■ **THE REQUEST**
Skip every picture and transcribe the remaining material exactly.

■ **Data records**
+-------+

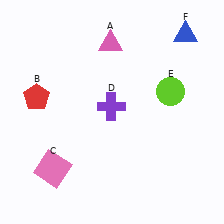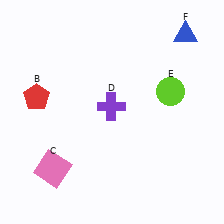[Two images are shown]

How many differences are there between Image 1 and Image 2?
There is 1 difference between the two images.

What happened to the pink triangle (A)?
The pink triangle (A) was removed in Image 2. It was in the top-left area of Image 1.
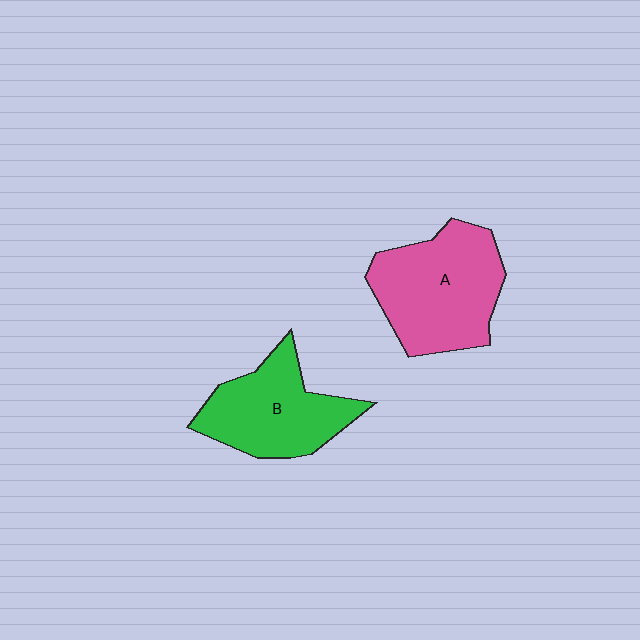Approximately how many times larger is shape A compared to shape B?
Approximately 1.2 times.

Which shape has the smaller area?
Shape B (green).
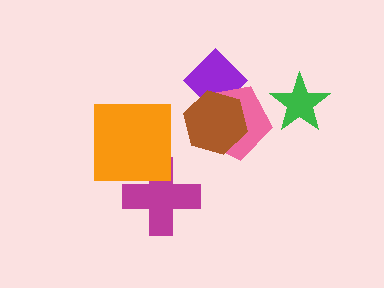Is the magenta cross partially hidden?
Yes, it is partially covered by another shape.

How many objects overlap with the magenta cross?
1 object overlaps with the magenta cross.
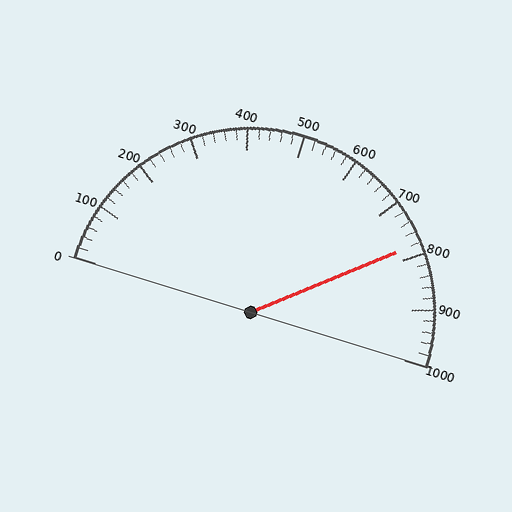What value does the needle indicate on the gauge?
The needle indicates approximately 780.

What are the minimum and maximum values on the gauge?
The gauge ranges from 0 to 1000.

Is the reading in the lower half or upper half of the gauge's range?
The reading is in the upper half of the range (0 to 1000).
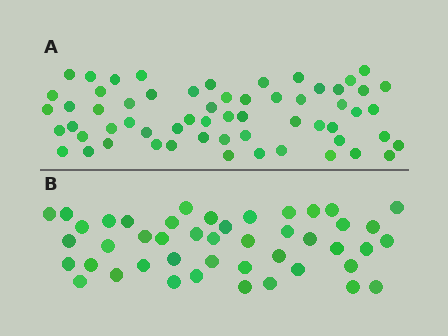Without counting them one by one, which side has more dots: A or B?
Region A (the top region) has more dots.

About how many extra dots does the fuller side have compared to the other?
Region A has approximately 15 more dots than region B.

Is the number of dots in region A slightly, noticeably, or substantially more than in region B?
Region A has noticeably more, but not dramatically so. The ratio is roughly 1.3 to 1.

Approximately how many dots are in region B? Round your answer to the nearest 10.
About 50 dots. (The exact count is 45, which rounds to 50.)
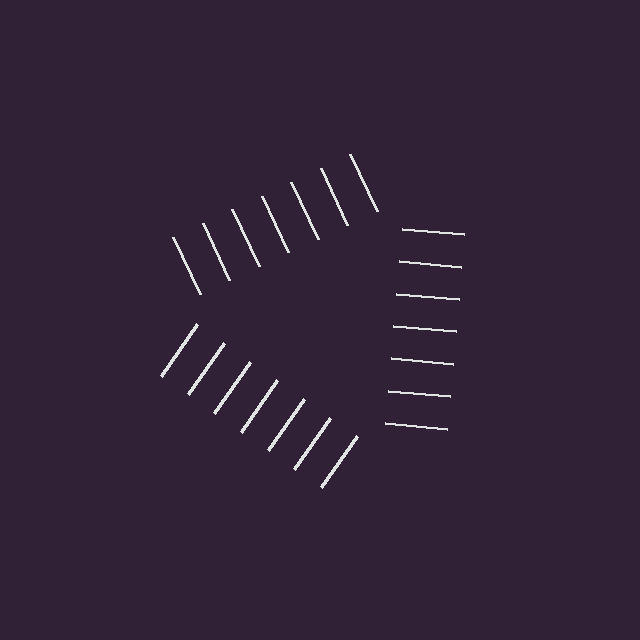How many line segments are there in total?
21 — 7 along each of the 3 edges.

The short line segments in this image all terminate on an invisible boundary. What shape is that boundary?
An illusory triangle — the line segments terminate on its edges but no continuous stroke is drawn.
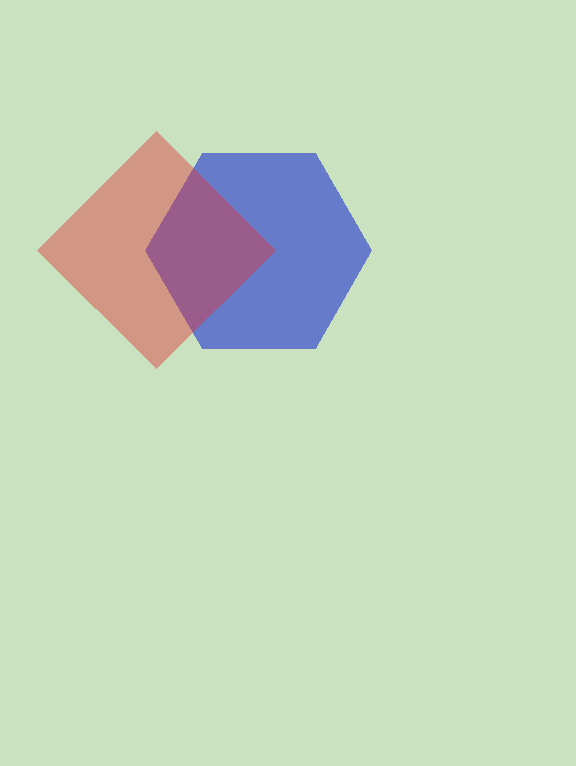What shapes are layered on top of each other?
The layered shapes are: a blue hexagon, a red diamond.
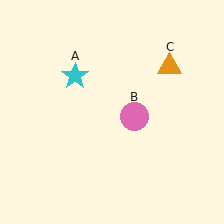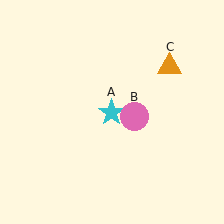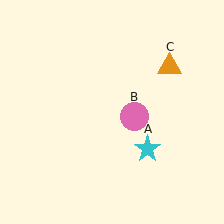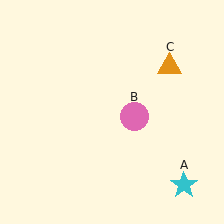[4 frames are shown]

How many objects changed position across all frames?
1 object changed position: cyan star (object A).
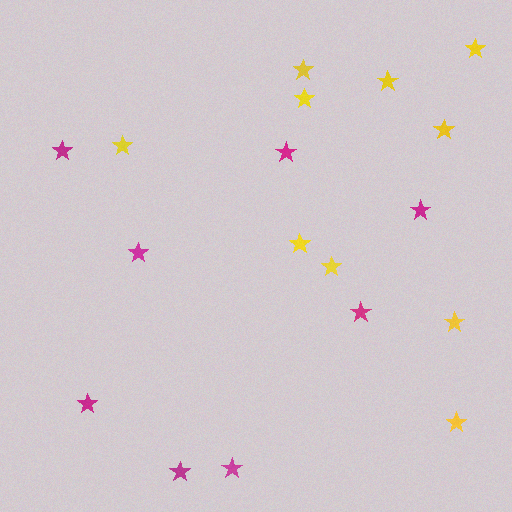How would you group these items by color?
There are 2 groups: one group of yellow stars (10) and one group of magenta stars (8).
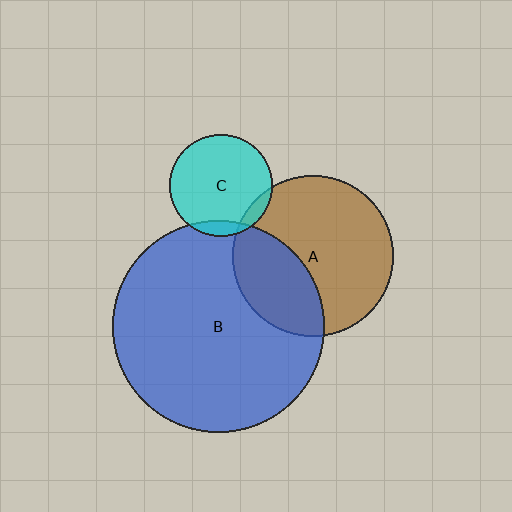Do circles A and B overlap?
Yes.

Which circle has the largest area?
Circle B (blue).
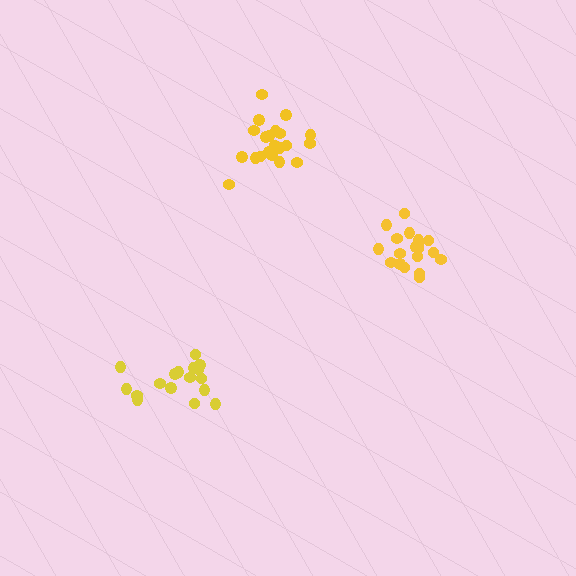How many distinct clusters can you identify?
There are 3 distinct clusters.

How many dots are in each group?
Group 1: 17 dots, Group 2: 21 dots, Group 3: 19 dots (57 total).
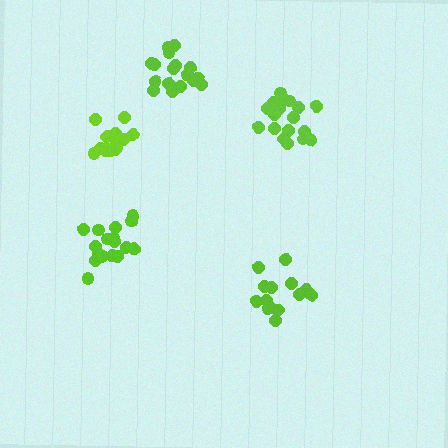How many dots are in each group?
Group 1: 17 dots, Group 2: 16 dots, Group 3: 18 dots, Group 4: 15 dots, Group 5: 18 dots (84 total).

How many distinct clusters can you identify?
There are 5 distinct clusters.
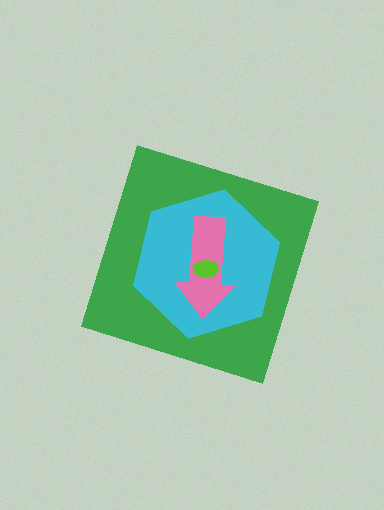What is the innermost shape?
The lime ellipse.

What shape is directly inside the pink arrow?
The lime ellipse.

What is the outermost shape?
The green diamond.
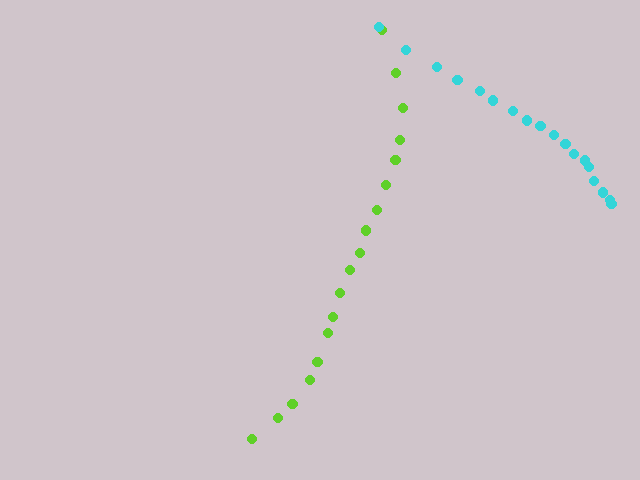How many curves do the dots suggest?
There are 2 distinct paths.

+-------+

■ **WORKED ANSWER**
[Two images are shown]

How many differences are there between Image 1 and Image 2?
There is 1 difference between the two images.

What happened to the pink triangle (A)?
The pink triangle (A) was removed in Image 2. It was in the top-left area of Image 1.
Approximately how many times larger is shape A compared to shape B?
Approximately 1.2 times.

Which shape has the smaller area?
Shape B (green).
Is the magenta cross partially hidden?
Yes, it is partially covered by another shape.

How many objects overlap with the magenta cross?
1 object overlaps with the magenta cross.
What value does the needle indicate on the gauge?
The needle indicates approximately 780.

What are the minimum and maximum values on the gauge?
The gauge ranges from 0 to 1000.

Is the reading in the lower half or upper half of the gauge's range?
The reading is in the upper half of the range (0 to 1000).
Without counting them one by one, which side has more dots: A or B?
Region A (the top region) has more dots.

About how many extra dots does the fuller side have compared to the other?
Region A has approximately 15 more dots than region B.

Is the number of dots in region A slightly, noticeably, or substantially more than in region B?
Region A has noticeably more, but not dramatically so. The ratio is roughly 1.3 to 1.

Approximately how many dots are in region B? Round your answer to the nearest 10.
About 50 dots. (The exact count is 45, which rounds to 50.)
How many line segments are there in total?
21 — 7 along each of the 3 edges.

The short line segments in this image all terminate on an invisible boundary. What shape is that boundary?
An illusory triangle — the line segments terminate on its edges but no continuous stroke is drawn.
What shapes are layered on top of each other?
The layered shapes are: a blue hexagon, a red diamond.
[4 frames are shown]

How many objects changed position across all frames?
1 object changed position: cyan star (object A).
How would you group these items by color?
There are 2 groups: one group of yellow stars (10) and one group of magenta stars (8).
Do circles A and B overlap?
Yes.

Which circle has the largest area?
Circle B (blue).
How many distinct clusters can you identify?
There are 3 distinct clusters.

How many dots are in each group?
Group 1: 17 dots, Group 2: 21 dots, Group 3: 19 dots (57 total).
How many dots are in each group?
Group 1: 17 dots, Group 2: 16 dots, Group 3: 18 dots, Group 4: 15 dots, Group 5: 18 dots (84 total).

How many distinct clusters can you identify?
There are 5 distinct clusters.
What is the innermost shape?
The lime ellipse.

What shape is directly inside the pink arrow?
The lime ellipse.

What is the outermost shape?
The green diamond.
How many curves do the dots suggest?
There are 2 distinct paths.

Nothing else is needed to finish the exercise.